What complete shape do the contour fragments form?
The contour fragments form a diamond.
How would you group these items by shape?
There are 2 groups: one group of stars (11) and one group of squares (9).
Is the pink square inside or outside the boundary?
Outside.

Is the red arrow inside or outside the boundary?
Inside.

--

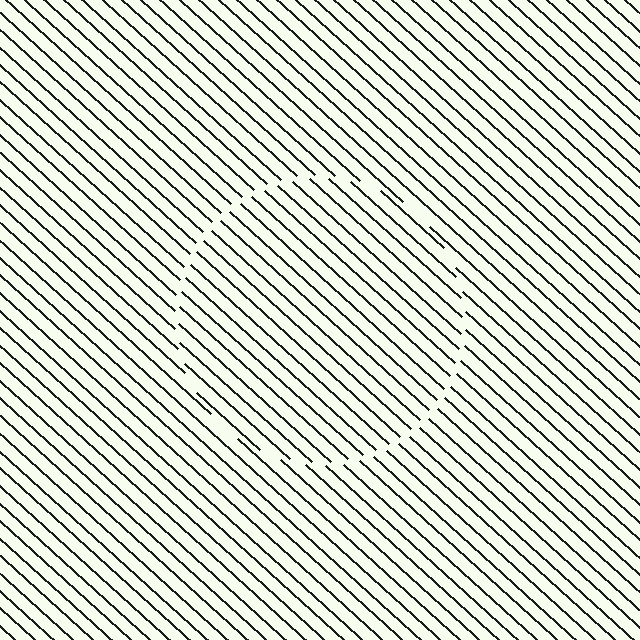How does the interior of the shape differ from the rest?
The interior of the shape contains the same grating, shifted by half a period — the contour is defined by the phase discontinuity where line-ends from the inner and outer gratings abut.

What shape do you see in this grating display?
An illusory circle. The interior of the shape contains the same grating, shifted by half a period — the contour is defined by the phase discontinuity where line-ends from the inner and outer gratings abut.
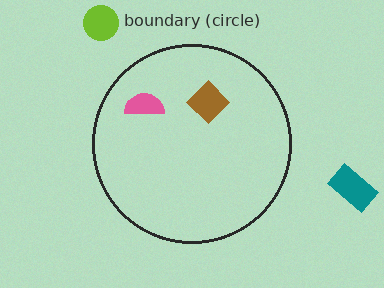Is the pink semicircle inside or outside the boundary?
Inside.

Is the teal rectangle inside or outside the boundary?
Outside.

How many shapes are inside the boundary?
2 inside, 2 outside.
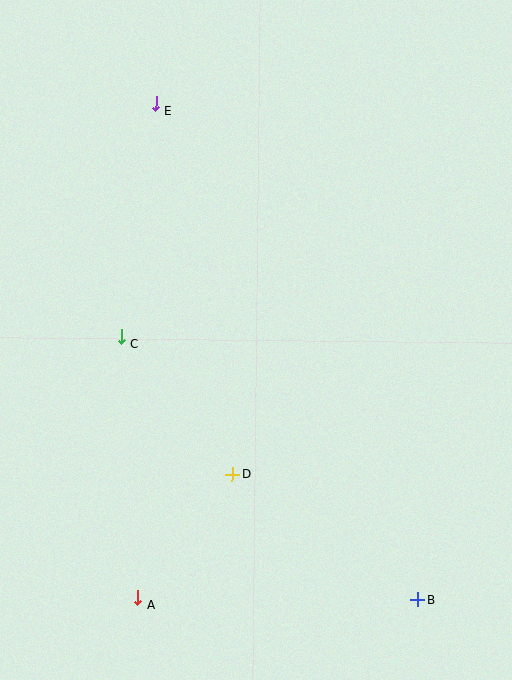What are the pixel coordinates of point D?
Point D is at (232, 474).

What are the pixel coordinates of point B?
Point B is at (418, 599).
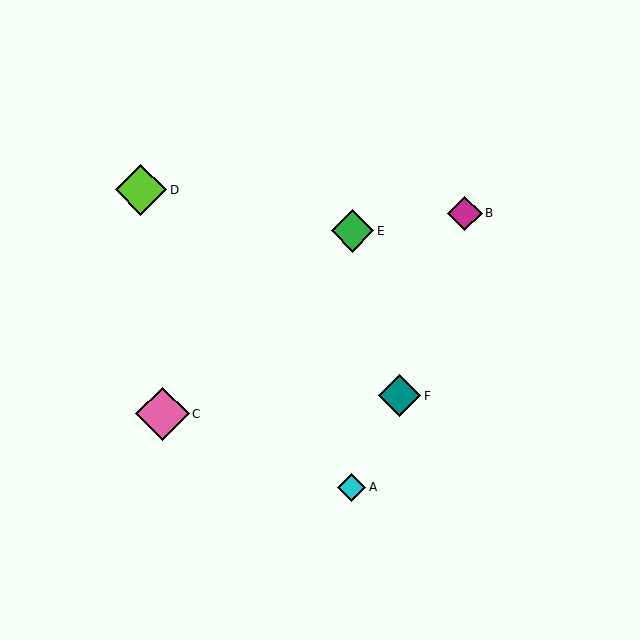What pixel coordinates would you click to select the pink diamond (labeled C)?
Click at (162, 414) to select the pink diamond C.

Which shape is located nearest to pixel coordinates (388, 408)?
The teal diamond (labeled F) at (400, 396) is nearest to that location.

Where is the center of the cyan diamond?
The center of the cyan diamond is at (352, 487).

---

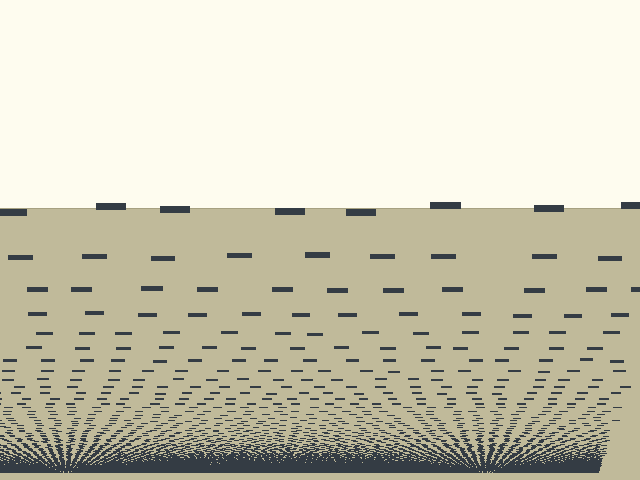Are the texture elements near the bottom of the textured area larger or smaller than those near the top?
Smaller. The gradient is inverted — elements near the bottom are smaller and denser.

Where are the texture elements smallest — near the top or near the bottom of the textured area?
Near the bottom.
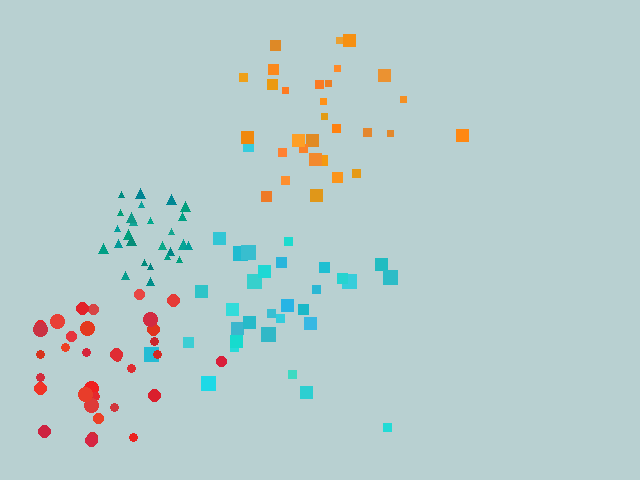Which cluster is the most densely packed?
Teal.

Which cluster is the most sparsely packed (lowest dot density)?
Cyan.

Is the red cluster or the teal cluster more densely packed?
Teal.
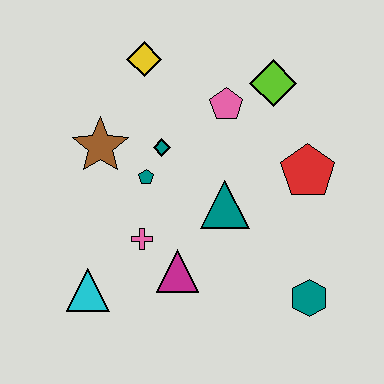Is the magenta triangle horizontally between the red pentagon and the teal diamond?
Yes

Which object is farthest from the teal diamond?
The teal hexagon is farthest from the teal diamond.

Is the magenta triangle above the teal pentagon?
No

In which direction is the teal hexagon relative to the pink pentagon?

TASK OBJECTIVE>
Start at the line containing "Where are the" and stop at the line containing "In which direction"; transcribe those lines exactly, skipping pictures.

RESULT FOR THIS TASK>
Where are the texture elements smallest — near the top or near the bottom of the textured area?
Near the bottom.
Which cluster is the most densely packed?
Teal.

Which cluster is the most sparsely packed (lowest dot density)?
Cyan.

Is the red cluster or the teal cluster more densely packed?
Teal.
Is the magenta triangle horizontally between the red pentagon and the teal diamond?
Yes

Which object is farthest from the teal diamond?
The teal hexagon is farthest from the teal diamond.

Is the magenta triangle above the teal pentagon?
No

In which direction is the teal hexagon relative to the pink pentagon?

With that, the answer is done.